GIVEN RECORDS:
◇ ◇ ◇ ◇

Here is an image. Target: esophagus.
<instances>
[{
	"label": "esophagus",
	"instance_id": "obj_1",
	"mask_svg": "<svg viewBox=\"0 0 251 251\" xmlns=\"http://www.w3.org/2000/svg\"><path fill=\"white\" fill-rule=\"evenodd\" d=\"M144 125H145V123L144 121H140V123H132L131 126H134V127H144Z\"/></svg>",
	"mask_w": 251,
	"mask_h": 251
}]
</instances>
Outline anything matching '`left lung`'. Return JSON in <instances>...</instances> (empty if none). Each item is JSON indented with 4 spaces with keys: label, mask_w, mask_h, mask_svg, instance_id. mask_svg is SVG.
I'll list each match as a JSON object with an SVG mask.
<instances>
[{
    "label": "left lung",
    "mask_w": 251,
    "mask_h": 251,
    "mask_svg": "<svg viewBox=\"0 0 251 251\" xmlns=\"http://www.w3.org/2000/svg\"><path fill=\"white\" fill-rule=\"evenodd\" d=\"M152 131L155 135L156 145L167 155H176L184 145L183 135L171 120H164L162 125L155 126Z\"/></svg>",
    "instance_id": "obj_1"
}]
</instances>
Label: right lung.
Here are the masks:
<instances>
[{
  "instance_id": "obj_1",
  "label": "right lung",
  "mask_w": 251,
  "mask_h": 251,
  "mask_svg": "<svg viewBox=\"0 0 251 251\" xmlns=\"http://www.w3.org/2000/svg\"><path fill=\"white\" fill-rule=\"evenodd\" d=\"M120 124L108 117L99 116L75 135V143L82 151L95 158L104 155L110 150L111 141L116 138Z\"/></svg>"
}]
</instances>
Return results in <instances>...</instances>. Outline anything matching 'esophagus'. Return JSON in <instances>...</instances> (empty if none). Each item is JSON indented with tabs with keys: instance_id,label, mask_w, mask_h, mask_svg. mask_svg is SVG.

◇ ◇ ◇ ◇

WHAT IS EXPECTED:
Extract every line in the entries above that contains the word "left", and copy each of those lines in full.

ANSWER TO THIS EXERCISE:
Outline anything matching '`left lung`'. Return JSON in <instances>...</instances> (empty if none). Each item is JSON indented with 4 spaces with keys: label, mask_w, mask_h, mask_svg, instance_id. mask_svg is SVG.
    "label": "left lung",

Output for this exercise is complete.